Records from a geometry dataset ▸
%%
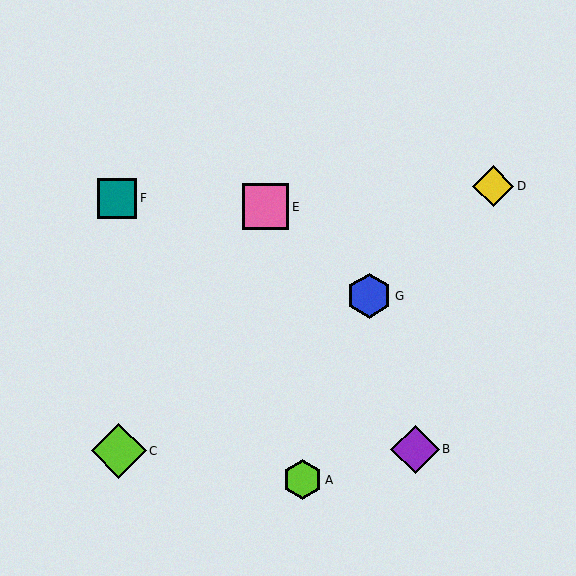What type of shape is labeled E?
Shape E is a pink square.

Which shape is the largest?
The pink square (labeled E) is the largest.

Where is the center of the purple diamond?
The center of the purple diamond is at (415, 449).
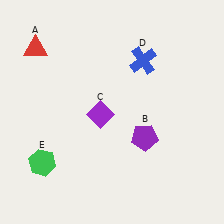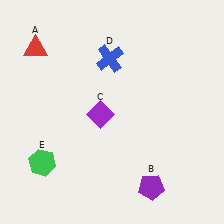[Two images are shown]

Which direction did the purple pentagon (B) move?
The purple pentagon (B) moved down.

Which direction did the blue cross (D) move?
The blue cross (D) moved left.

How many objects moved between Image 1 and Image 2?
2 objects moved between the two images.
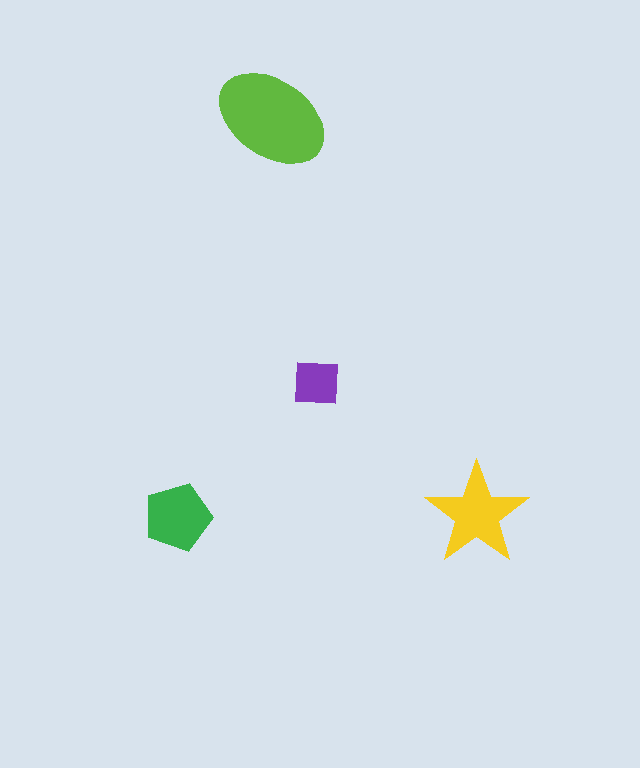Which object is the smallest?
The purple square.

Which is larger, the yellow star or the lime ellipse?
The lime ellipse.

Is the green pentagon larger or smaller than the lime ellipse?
%%
Written instruction ▸
Exactly the lines from the line containing "Where is the center of the purple diamond?" through the last line of the entries above are to be quoted, both included, and nothing else. Pictures are left out.

Written reply ▸
Where is the center of the purple diamond?
The center of the purple diamond is at (415, 449).
[Two images are shown]

Which direction did the purple pentagon (B) move?
The purple pentagon (B) moved down.

Which direction did the blue cross (D) move?
The blue cross (D) moved left.

How many objects moved between Image 1 and Image 2?
2 objects moved between the two images.
Which object is the smallest?
The purple square.

Which is larger, the yellow star or the lime ellipse?
The lime ellipse.

Is the green pentagon larger or smaller than the lime ellipse?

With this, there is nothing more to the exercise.